** TASK DESCRIPTION **
Take the entries below and print only the lines from the one with "[Two images are shown]" through the one with "How many objects are in the image?", exactly as they stand, both ends included.

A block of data
# # # #

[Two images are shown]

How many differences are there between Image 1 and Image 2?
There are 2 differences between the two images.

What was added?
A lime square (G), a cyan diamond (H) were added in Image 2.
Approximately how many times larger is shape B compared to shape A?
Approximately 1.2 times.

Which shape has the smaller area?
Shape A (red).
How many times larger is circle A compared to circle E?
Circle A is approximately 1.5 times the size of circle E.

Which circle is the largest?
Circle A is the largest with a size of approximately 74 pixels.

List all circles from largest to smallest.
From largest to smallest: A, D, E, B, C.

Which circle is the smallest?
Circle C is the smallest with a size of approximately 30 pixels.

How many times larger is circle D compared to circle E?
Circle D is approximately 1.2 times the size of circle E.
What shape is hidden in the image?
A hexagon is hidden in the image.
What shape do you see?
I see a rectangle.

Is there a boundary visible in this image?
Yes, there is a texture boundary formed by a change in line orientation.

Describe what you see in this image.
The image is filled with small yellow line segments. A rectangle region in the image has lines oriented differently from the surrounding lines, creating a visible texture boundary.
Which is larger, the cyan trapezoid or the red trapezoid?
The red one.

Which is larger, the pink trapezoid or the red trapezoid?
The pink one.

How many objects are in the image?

# # # #

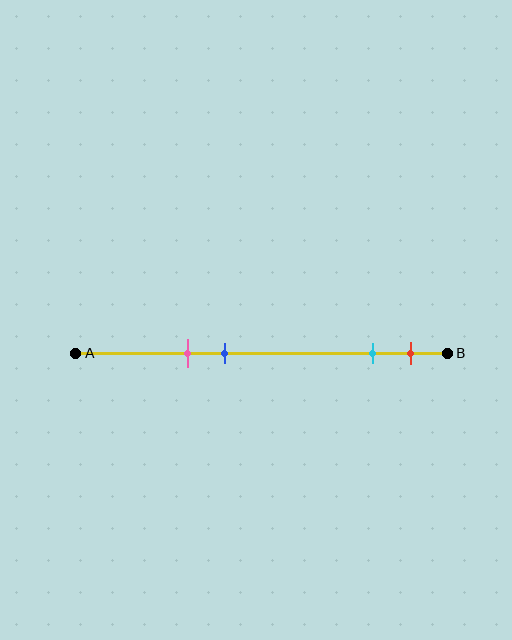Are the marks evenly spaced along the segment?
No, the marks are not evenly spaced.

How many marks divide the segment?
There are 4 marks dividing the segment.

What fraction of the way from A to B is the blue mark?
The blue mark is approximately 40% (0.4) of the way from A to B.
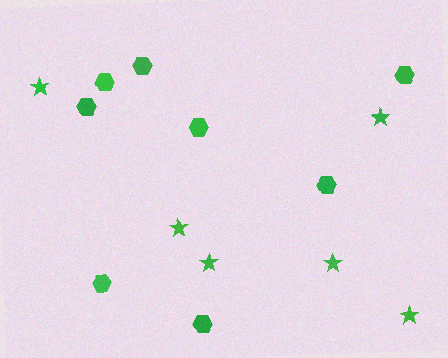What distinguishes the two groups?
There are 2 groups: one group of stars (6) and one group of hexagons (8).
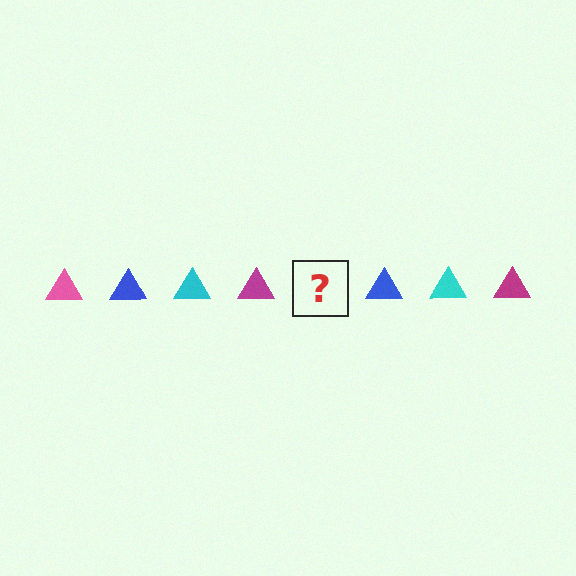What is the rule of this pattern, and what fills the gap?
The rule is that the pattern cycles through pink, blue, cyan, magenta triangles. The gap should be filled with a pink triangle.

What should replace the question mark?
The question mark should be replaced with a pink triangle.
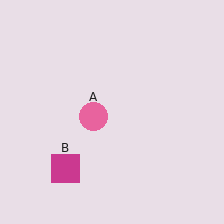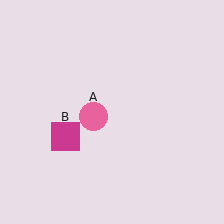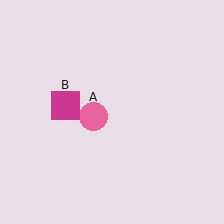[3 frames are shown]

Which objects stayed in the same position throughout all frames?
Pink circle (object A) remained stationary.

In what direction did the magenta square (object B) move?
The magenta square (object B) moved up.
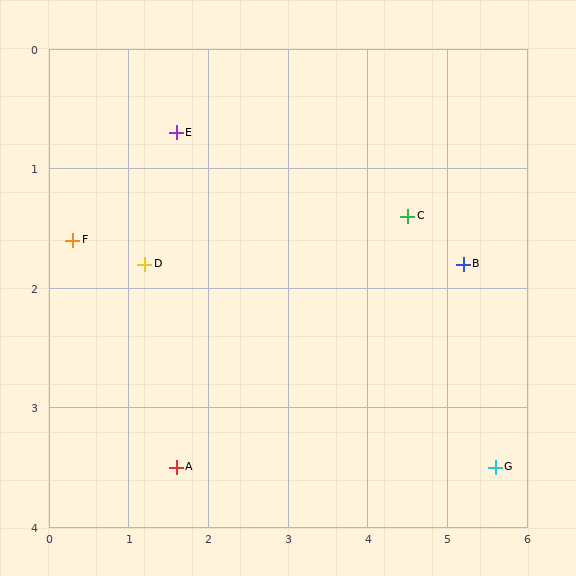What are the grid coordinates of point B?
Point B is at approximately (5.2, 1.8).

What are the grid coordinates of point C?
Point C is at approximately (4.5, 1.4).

# # # #

** SOLUTION FOR THIS PROBLEM **
[Two images are shown]

How many differences are there between Image 1 and Image 2?
There are 2 differences between the two images.

What was added?
A lime square (G), a cyan diamond (H) were added in Image 2.
Approximately how many times larger is shape B compared to shape A?
Approximately 1.2 times.

Which shape has the smaller area?
Shape A (red).
How many times larger is circle A compared to circle E?
Circle A is approximately 1.5 times the size of circle E.

Which circle is the largest?
Circle A is the largest with a size of approximately 74 pixels.

List all circles from largest to smallest.
From largest to smallest: A, D, E, B, C.

Which circle is the smallest?
Circle C is the smallest with a size of approximately 30 pixels.

How many times larger is circle D compared to circle E?
Circle D is approximately 1.2 times the size of circle E.
What shape is hidden in the image?
A hexagon is hidden in the image.
What shape do you see?
I see a rectangle.

Is there a boundary visible in this image?
Yes, there is a texture boundary formed by a change in line orientation.

Describe what you see in this image.
The image is filled with small yellow line segments. A rectangle region in the image has lines oriented differently from the surrounding lines, creating a visible texture boundary.
Which is larger, the cyan trapezoid or the red trapezoid?
The red one.

Which is larger, the pink trapezoid or the red trapezoid?
The pink one.

How many objects are in the image?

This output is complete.